**Work instructions:** In the data below, restate exactly the lines from the one with "[3 frames are shown]" to the final line, both included, but not the pictures.

**Given records:**
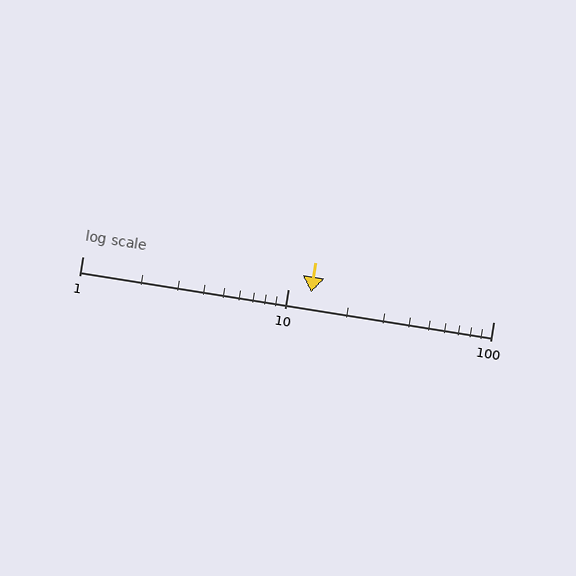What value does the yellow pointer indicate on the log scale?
The pointer indicates approximately 13.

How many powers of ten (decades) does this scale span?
The scale spans 2 decades, from 1 to 100.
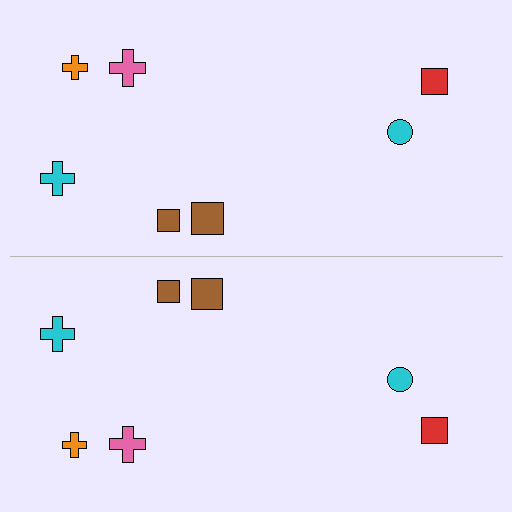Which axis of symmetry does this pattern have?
The pattern has a horizontal axis of symmetry running through the center of the image.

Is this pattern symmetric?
Yes, this pattern has bilateral (reflection) symmetry.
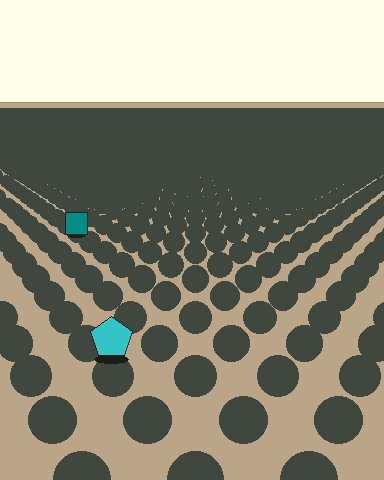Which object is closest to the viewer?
The cyan pentagon is closest. The texture marks near it are larger and more spread out.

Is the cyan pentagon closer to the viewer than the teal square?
Yes. The cyan pentagon is closer — you can tell from the texture gradient: the ground texture is coarser near it.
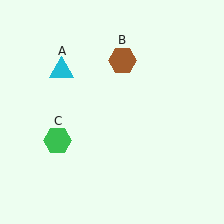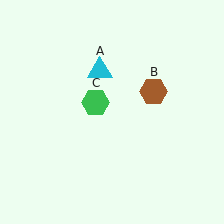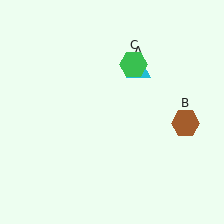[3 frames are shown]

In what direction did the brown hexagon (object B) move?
The brown hexagon (object B) moved down and to the right.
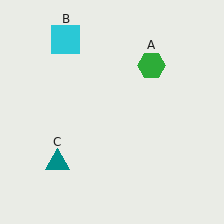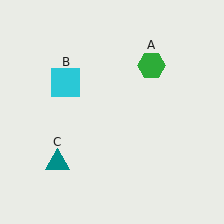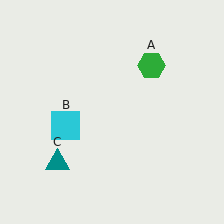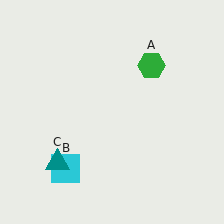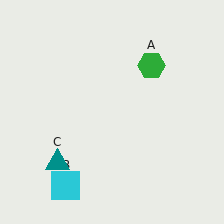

**The solution:**
[3 frames are shown]

In what direction did the brown hexagon (object B) move?
The brown hexagon (object B) moved down and to the right.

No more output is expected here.